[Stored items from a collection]

start

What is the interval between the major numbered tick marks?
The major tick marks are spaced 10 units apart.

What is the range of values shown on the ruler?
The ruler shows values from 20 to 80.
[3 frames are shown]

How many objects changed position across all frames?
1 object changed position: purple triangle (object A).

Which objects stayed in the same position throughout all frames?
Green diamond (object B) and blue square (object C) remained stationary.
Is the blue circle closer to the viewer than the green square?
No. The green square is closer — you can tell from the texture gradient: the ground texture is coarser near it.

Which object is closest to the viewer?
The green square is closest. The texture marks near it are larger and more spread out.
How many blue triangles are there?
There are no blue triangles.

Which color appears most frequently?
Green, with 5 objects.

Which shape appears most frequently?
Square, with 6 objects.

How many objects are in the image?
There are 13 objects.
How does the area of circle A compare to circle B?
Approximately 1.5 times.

end
start

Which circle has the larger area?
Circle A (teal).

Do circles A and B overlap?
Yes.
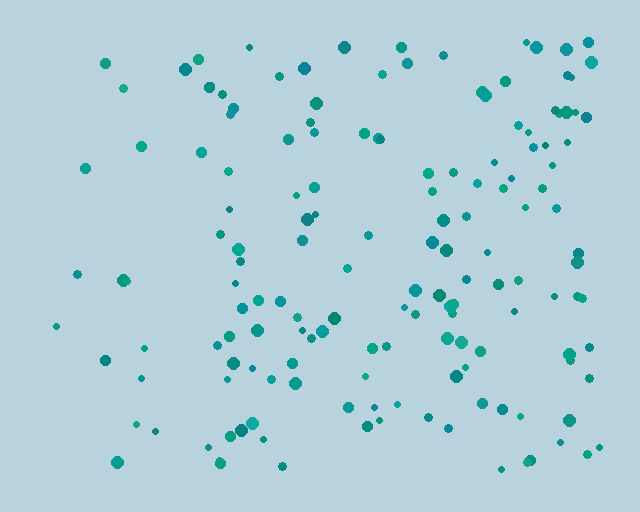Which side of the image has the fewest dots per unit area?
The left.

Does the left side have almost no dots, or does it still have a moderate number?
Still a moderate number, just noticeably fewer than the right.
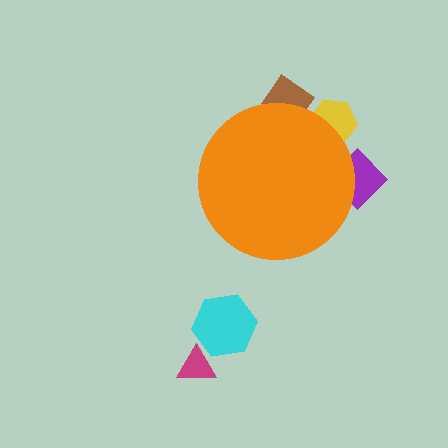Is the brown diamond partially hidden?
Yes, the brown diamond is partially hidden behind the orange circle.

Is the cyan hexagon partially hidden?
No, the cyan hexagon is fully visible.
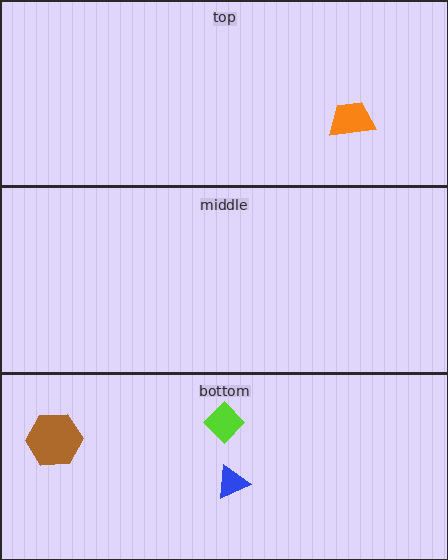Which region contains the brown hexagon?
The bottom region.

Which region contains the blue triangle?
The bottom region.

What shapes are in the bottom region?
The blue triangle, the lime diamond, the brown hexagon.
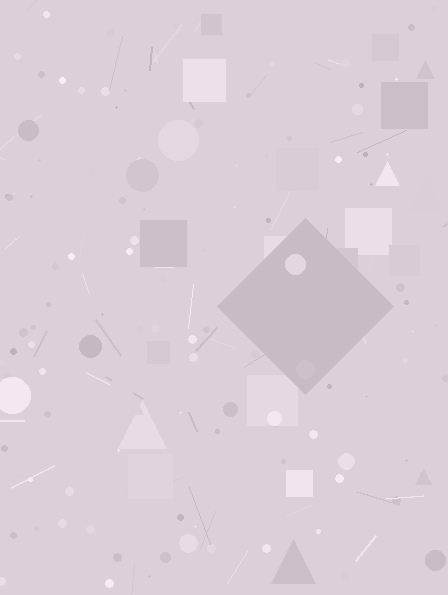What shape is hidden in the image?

end

** DIRECTIONS **
Without any pictures, set down the lines from the one holding "Does the left" through the one holding "What shape is hidden in the image?".

** TASK ANSWER **
Does the left side have almost no dots, or does it still have a moderate number?
Still a moderate number, just noticeably fewer than the right.
Is the brown diamond partially hidden?
Yes, the brown diamond is partially hidden behind the orange circle.

Is the cyan hexagon partially hidden?
No, the cyan hexagon is fully visible.
Which region contains the brown hexagon?
The bottom region.

Which region contains the blue triangle?
The bottom region.

What shapes are in the bottom region?
The blue triangle, the lime diamond, the brown hexagon.
What shape is hidden in the image?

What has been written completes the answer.